> **Task to carry out**
Return only the lines running from the line that holds "List all line" to the line that holds "What is the length of the yellow segment?", including both.

> **Exercise materials**
▬▬▬▬▬▬

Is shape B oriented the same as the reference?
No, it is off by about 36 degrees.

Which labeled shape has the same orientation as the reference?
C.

▬▬▬▬▬▬

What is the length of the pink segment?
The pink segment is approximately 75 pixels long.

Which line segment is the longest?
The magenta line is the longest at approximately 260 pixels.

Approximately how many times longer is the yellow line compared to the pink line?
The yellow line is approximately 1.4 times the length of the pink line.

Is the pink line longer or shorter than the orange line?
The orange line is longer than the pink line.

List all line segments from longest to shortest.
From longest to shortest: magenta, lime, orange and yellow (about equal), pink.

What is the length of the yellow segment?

▬▬▬▬▬▬

> **Task response**
List all line segments from longest to shortest.
From longest to shortest: magenta, lime, orange and yellow (about equal), pink.

What is the length of the yellow segment?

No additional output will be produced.